» What is being asked
Quote the records beneath, complete and exact. Leave out images.

» Listing
■ ■ ■ ■ ■

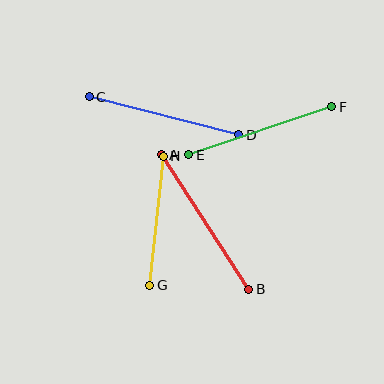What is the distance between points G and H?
The distance is approximately 130 pixels.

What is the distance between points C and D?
The distance is approximately 154 pixels.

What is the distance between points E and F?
The distance is approximately 151 pixels.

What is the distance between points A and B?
The distance is approximately 160 pixels.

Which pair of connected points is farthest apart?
Points A and B are farthest apart.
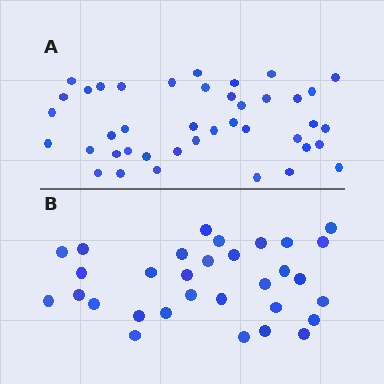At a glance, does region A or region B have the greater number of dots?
Region A (the top region) has more dots.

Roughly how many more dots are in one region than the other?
Region A has roughly 10 or so more dots than region B.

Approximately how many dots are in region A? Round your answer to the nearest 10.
About 40 dots. (The exact count is 41, which rounds to 40.)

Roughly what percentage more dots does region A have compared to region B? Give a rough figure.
About 30% more.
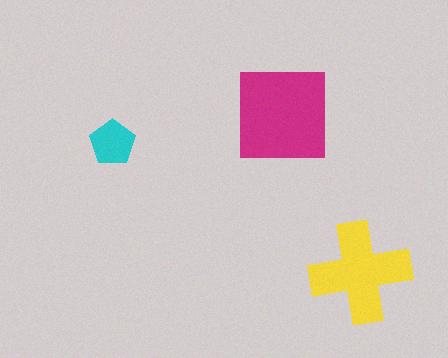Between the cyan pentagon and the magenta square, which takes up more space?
The magenta square.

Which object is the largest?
The magenta square.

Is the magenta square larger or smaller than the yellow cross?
Larger.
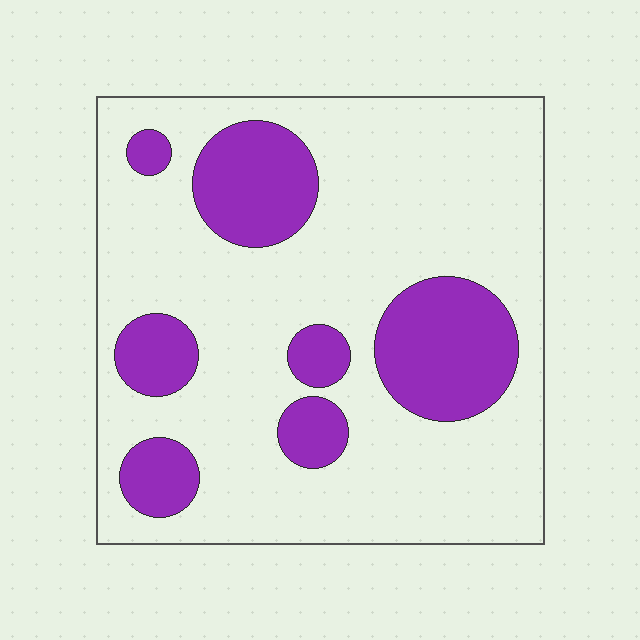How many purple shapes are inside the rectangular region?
7.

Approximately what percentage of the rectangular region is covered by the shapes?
Approximately 25%.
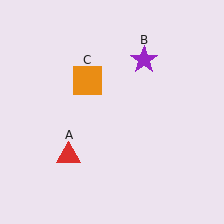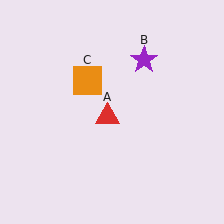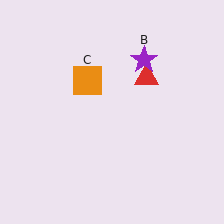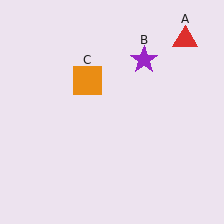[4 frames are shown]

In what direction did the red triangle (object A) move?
The red triangle (object A) moved up and to the right.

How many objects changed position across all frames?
1 object changed position: red triangle (object A).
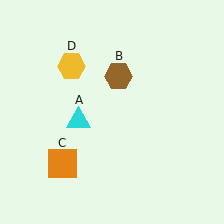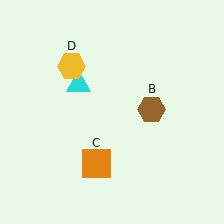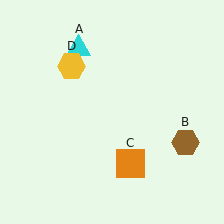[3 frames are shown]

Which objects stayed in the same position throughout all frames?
Yellow hexagon (object D) remained stationary.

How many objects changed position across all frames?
3 objects changed position: cyan triangle (object A), brown hexagon (object B), orange square (object C).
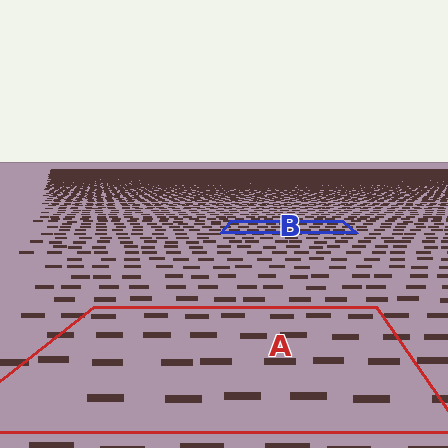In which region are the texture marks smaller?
The texture marks are smaller in region B, because it is farther away.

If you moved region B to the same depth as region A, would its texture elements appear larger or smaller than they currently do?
They would appear larger. At a closer depth, the same texture elements are projected at a bigger on-screen size.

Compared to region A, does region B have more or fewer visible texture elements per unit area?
Region B has more texture elements per unit area — they are packed more densely because it is farther away.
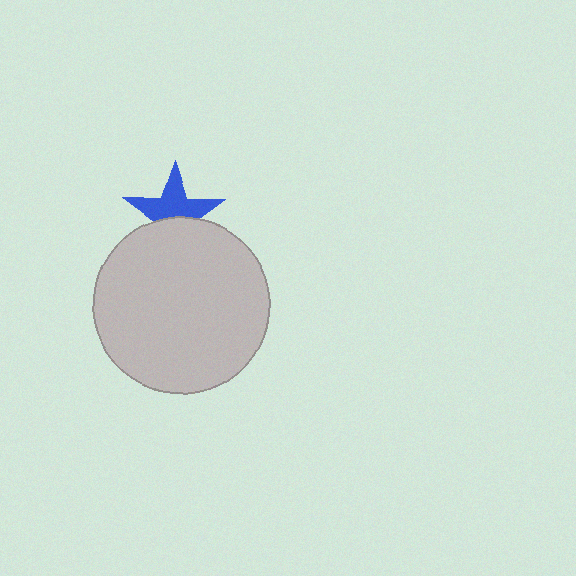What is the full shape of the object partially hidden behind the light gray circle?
The partially hidden object is a blue star.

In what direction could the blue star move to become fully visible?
The blue star could move up. That would shift it out from behind the light gray circle entirely.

■ ■ ■ ■ ■

» Result of this exercise
What is the distance between points G and H?
The distance is approximately 130 pixels.

What is the distance between points C and D?
The distance is approximately 154 pixels.

What is the distance between points E and F?
The distance is approximately 151 pixels.

What is the distance between points A and B?
The distance is approximately 160 pixels.

Which pair of connected points is farthest apart?
Points A and B are farthest apart.
At a glance, does region A or region B have the greater number of dots?
Region A (the top region) has more dots.

Roughly how many more dots are in one region than the other?
Region A has roughly 10 or so more dots than region B.

Approximately how many dots are in region A? Round your answer to the nearest 10.
About 40 dots. (The exact count is 41, which rounds to 40.)

Roughly what percentage more dots does region A have compared to region B? Give a rough figure.
About 30% more.
Between the cyan pentagon and the magenta square, which takes up more space?
The magenta square.

Which object is the largest?
The magenta square.

Is the magenta square larger or smaller than the yellow cross?
Larger.
How many purple shapes are inside the rectangular region?
7.

Approximately what percentage of the rectangular region is covered by the shapes?
Approximately 25%.
[4 frames are shown]

In what direction did the red triangle (object A) move?
The red triangle (object A) moved up and to the right.

How many objects changed position across all frames?
1 object changed position: red triangle (object A).
[3 frames are shown]

Which objects stayed in the same position throughout all frames?
Yellow hexagon (object D) remained stationary.

How many objects changed position across all frames?
3 objects changed position: cyan triangle (object A), brown hexagon (object B), orange square (object C).
In which region are the texture marks smaller?
The texture marks are smaller in region B, because it is farther away.

If you moved region B to the same depth as region A, would its texture elements appear larger or smaller than they currently do?
They would appear larger. At a closer depth, the same texture elements are projected at a bigger on-screen size.

Compared to region A, does region B have more or fewer visible texture elements per unit area?
Region B has more texture elements per unit area — they are packed more densely because it is farther away.
What is the full shape of the object partially hidden behind the light gray circle?
The partially hidden object is a blue star.

In what direction could the blue star move to become fully visible?
The blue star could move up. That would shift it out from behind the light gray circle entirely.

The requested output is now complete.